EXTRACTED ENTRIES:
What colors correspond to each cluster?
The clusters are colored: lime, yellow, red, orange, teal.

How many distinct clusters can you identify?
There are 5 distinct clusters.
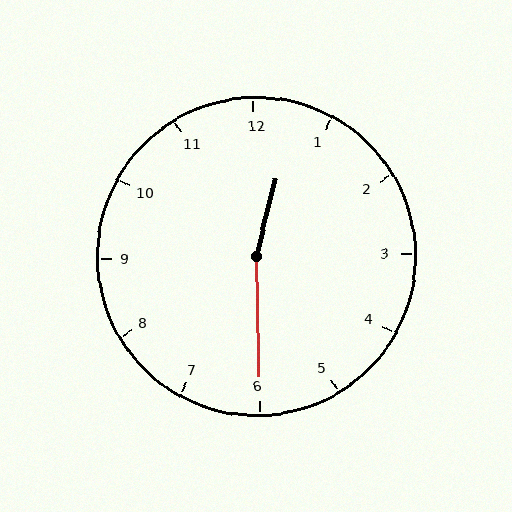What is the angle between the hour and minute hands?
Approximately 165 degrees.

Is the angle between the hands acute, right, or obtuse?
It is obtuse.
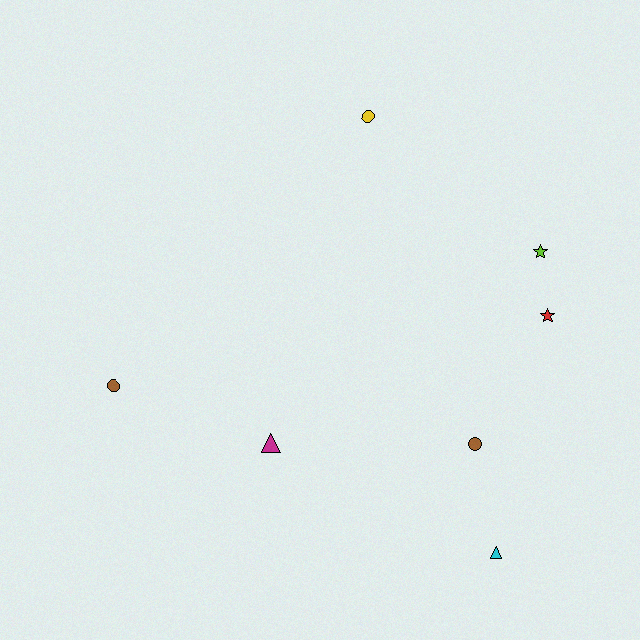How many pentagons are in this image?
There are no pentagons.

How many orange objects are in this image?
There are no orange objects.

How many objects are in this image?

GOAL: Pictures are to be left out; repeat all the remaining data exactly.

ANSWER:
What colors correspond to each cluster?
The clusters are colored: lime, yellow, red, orange, teal.

How many distinct clusters can you identify?
There are 5 distinct clusters.
What is the angle between the hour and minute hands?
Approximately 165 degrees.

Is the angle between the hands acute, right, or obtuse?
It is obtuse.
How many pentagons are in this image?
There are no pentagons.

How many orange objects are in this image?
There are no orange objects.

How many objects are in this image?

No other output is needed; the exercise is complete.